**Short problem**.
The records below must be output exactly, without pictures.
━━━━━ Data records ━━━━━
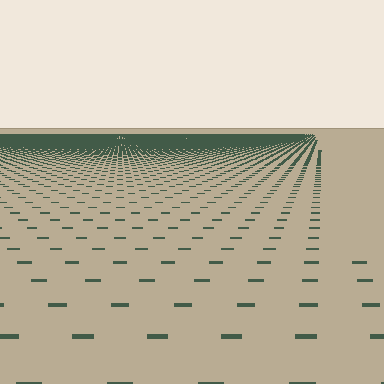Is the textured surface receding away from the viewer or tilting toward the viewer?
The surface is receding away from the viewer. Texture elements get smaller and denser toward the top.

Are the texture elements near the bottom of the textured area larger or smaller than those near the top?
Larger. Near the bottom, elements are closer to the viewer and appear at a bigger on-screen size.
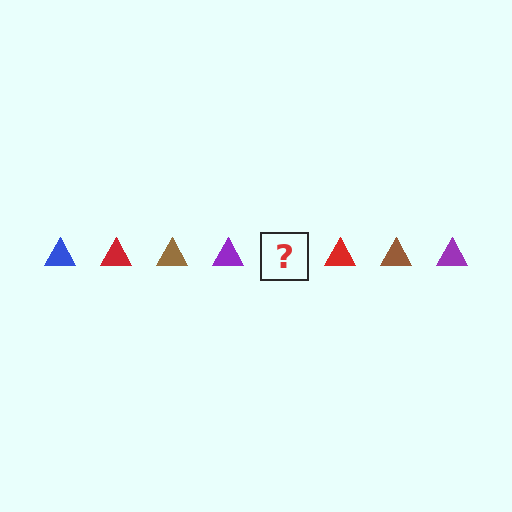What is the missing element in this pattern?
The missing element is a blue triangle.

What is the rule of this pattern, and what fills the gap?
The rule is that the pattern cycles through blue, red, brown, purple triangles. The gap should be filled with a blue triangle.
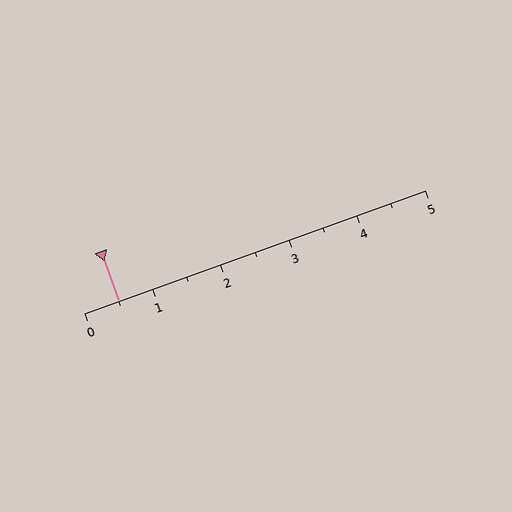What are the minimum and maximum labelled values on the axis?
The axis runs from 0 to 5.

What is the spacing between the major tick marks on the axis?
The major ticks are spaced 1 apart.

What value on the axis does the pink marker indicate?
The marker indicates approximately 0.5.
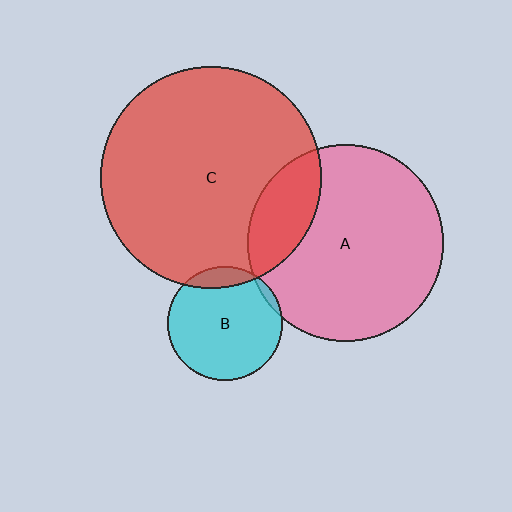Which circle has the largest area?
Circle C (red).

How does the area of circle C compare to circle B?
Approximately 3.8 times.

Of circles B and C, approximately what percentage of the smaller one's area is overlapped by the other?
Approximately 10%.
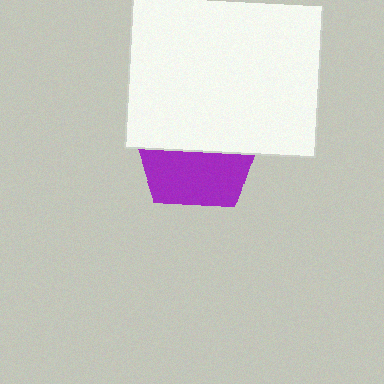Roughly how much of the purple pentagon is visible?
About half of it is visible (roughly 46%).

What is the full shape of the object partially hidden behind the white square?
The partially hidden object is a purple pentagon.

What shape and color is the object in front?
The object in front is a white square.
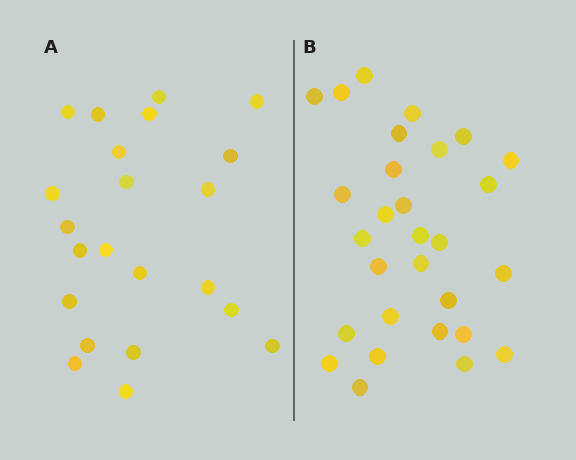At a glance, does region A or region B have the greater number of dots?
Region B (the right region) has more dots.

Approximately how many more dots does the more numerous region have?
Region B has roughly 8 or so more dots than region A.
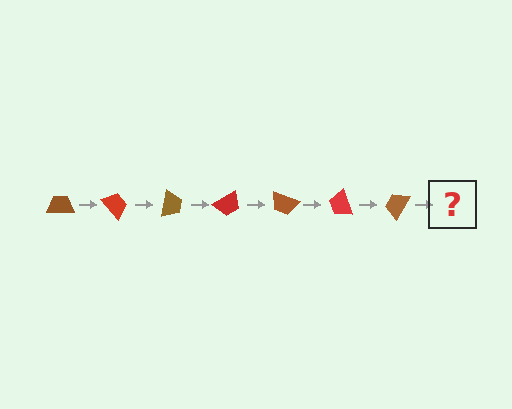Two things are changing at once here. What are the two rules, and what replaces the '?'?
The two rules are that it rotates 50 degrees clockwise each step and the color cycles through brown and red. The '?' should be a red trapezoid, rotated 350 degrees clockwise from the start.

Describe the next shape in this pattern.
It should be a red trapezoid, rotated 350 degrees clockwise from the start.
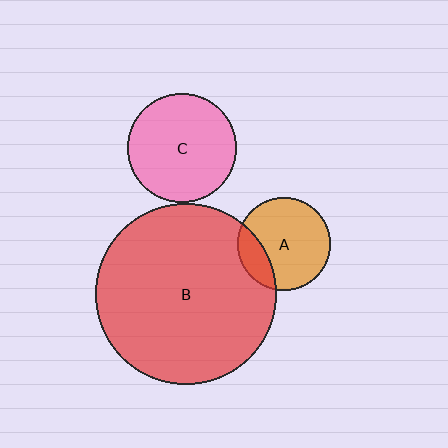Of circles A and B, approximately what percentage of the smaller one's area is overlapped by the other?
Approximately 20%.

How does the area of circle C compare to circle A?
Approximately 1.4 times.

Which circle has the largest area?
Circle B (red).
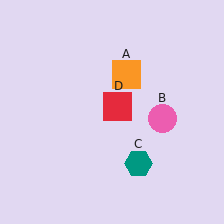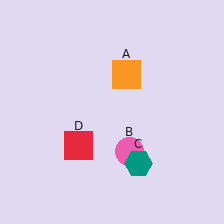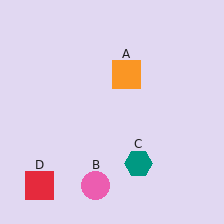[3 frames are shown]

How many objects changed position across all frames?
2 objects changed position: pink circle (object B), red square (object D).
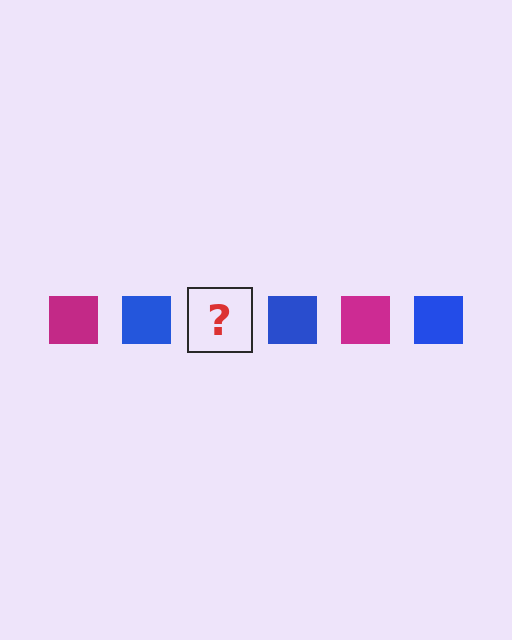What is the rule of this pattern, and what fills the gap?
The rule is that the pattern cycles through magenta, blue squares. The gap should be filled with a magenta square.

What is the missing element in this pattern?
The missing element is a magenta square.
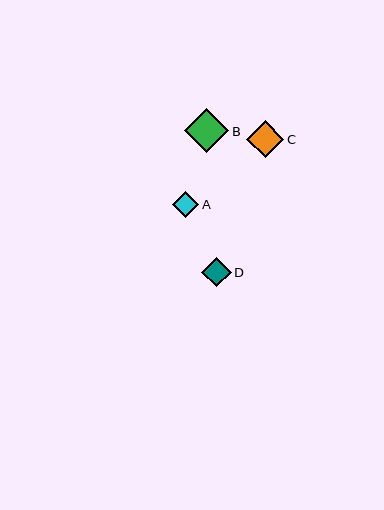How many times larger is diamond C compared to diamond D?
Diamond C is approximately 1.2 times the size of diamond D.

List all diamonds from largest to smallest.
From largest to smallest: B, C, D, A.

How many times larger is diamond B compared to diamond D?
Diamond B is approximately 1.5 times the size of diamond D.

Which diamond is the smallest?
Diamond A is the smallest with a size of approximately 26 pixels.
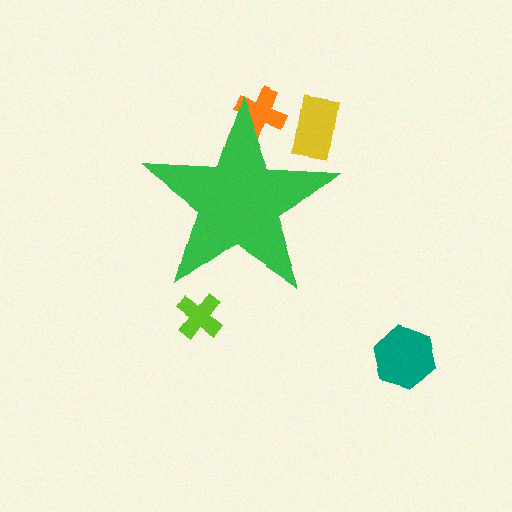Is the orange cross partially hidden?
Yes, the orange cross is partially hidden behind the green star.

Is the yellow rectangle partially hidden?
No, the yellow rectangle is fully visible.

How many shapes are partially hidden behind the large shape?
1 shape is partially hidden.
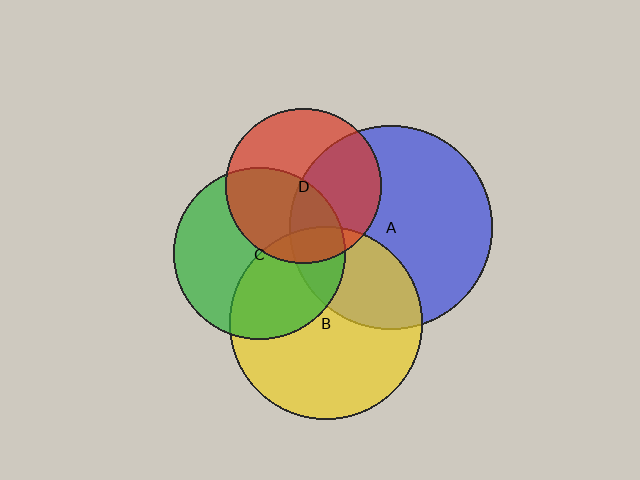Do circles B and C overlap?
Yes.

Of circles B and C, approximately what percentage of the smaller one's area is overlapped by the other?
Approximately 40%.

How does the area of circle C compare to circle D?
Approximately 1.2 times.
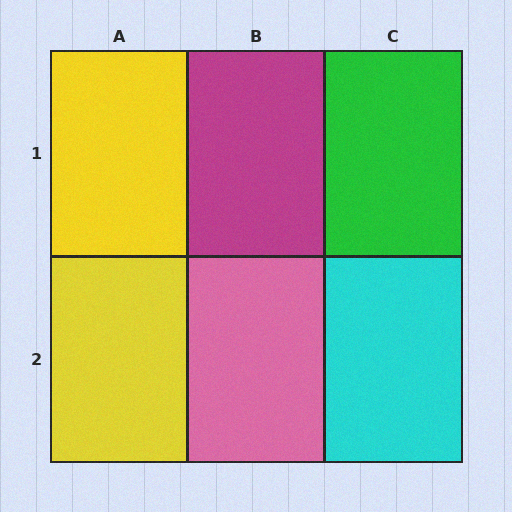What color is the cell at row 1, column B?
Magenta.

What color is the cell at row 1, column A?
Yellow.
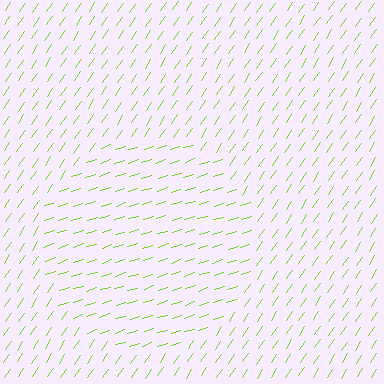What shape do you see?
I see a circle.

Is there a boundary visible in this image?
Yes, there is a texture boundary formed by a change in line orientation.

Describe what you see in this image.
The image is filled with small lime line segments. A circle region in the image has lines oriented differently from the surrounding lines, creating a visible texture boundary.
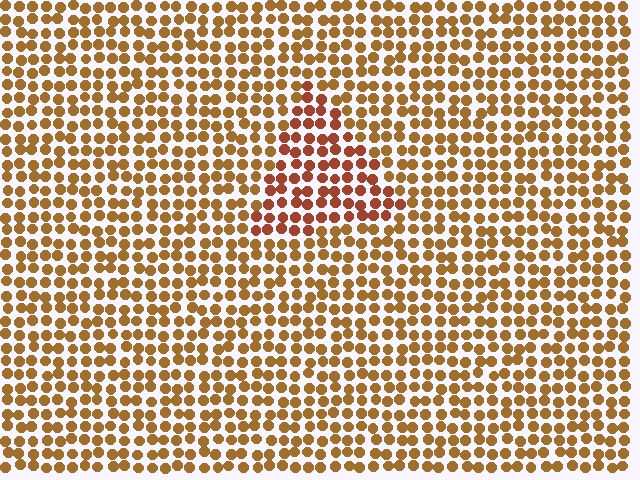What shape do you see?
I see a triangle.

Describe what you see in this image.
The image is filled with small brown elements in a uniform arrangement. A triangle-shaped region is visible where the elements are tinted to a slightly different hue, forming a subtle color boundary.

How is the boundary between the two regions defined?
The boundary is defined purely by a slight shift in hue (about 24 degrees). Spacing, size, and orientation are identical on both sides.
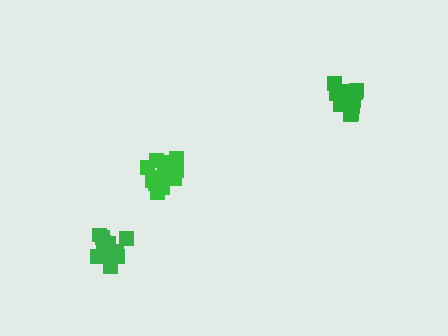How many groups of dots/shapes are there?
There are 3 groups.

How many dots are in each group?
Group 1: 16 dots, Group 2: 16 dots, Group 3: 15 dots (47 total).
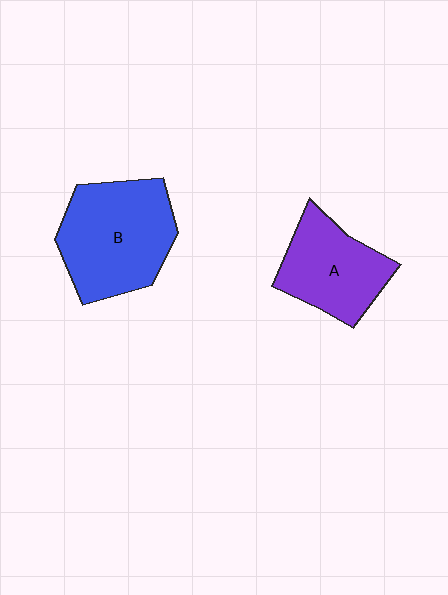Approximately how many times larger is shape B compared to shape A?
Approximately 1.4 times.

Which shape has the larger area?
Shape B (blue).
━━━━━
**Result of this task**.
Is the textured surface receding away from the viewer or tilting toward the viewer?
The surface is receding away from the viewer. Texture elements get smaller and denser toward the top.

Are the texture elements near the bottom of the textured area larger or smaller than those near the top?
Larger. Near the bottom, elements are closer to the viewer and appear at a bigger on-screen size.
What is the missing element in this pattern?
The missing element is a blue triangle.

What is the rule of this pattern, and what fills the gap?
The rule is that the pattern cycles through blue, red, brown, purple triangles. The gap should be filled with a blue triangle.
What are the minimum and maximum labelled values on the axis?
The axis runs from 0 to 5.

What is the spacing between the major tick marks on the axis?
The major ticks are spaced 1 apart.

What value on the axis does the pink marker indicate?
The marker indicates approximately 0.5.
Which circle has the largest area?
Circle C (red).

How does the area of circle C compare to circle B?
Approximately 3.8 times.

Of circles B and C, approximately what percentage of the smaller one's area is overlapped by the other?
Approximately 10%.
Roughly how much of the purple pentagon is visible?
About half of it is visible (roughly 46%).

What is the full shape of the object partially hidden behind the white square?
The partially hidden object is a purple pentagon.

What shape and color is the object in front?
The object in front is a white square.
At a glance, does region A or region B have the greater number of dots?
Region B (the right region) has more dots.

Approximately how many more dots does the more numerous region have?
Region B has roughly 8 or so more dots than region A.
Two things are changing at once here. What are the two rules, and what replaces the '?'?
The two rules are that it rotates 50 degrees clockwise each step and the color cycles through brown and red. The '?' should be a red trapezoid, rotated 350 degrees clockwise from the start.

Describe the next shape in this pattern.
It should be a red trapezoid, rotated 350 degrees clockwise from the start.
Of circles A and B, approximately what percentage of the smaller one's area is overlapped by the other?
Approximately 20%.

How does the area of circle C compare to circle A?
Approximately 1.4 times.

Which circle has the largest area?
Circle B (red).
[3 frames are shown]

How many objects changed position across all frames?
2 objects changed position: pink circle (object B), red square (object D).
What is the rule of this pattern, and what fills the gap?
The rule is that the pattern cycles through magenta, blue squares. The gap should be filled with a magenta square.

What is the missing element in this pattern?
The missing element is a magenta square.
How many times larger is diamond C compared to diamond D?
Diamond C is approximately 1.2 times the size of diamond D.

List all diamonds from largest to smallest.
From largest to smallest: B, C, D, A.

How many times larger is diamond B compared to diamond D?
Diamond B is approximately 1.5 times the size of diamond D.

Which diamond is the smallest?
Diamond A is the smallest with a size of approximately 26 pixels.
Is the orange cross partially hidden?
Yes, the orange cross is partially hidden behind the green star.

Is the yellow rectangle partially hidden?
No, the yellow rectangle is fully visible.

How many shapes are partially hidden behind the large shape?
1 shape is partially hidden.
Do circles B and C overlap?
Yes.

Of circles B and C, approximately what percentage of the smaller one's area is overlapped by the other?
Approximately 40%.

How does the area of circle C compare to circle D?
Approximately 1.2 times.
What color is the cell at row 1, column B?
Magenta.

What color is the cell at row 1, column A?
Yellow.
What shape do you see?
I see a circle.

Is there a boundary visible in this image?
Yes, there is a texture boundary formed by a change in line orientation.

Describe what you see in this image.
The image is filled with small lime line segments. A circle region in the image has lines oriented differently from the surrounding lines, creating a visible texture boundary.
What shape do you see?
I see a triangle.

Describe what you see in this image.
The image is filled with small brown elements in a uniform arrangement. A triangle-shaped region is visible where the elements are tinted to a slightly different hue, forming a subtle color boundary.

How is the boundary between the two regions defined?
The boundary is defined purely by a slight shift in hue (about 24 degrees). Spacing, size, and orientation are identical on both sides.
How many groups of dots/shapes are there?
There are 3 groups.

How many dots are in each group?
Group 1: 16 dots, Group 2: 16 dots, Group 3: 15 dots (47 total).
Approximately how many times larger is shape B compared to shape A?
Approximately 1.4 times.

Which shape has the larger area?
Shape B (blue).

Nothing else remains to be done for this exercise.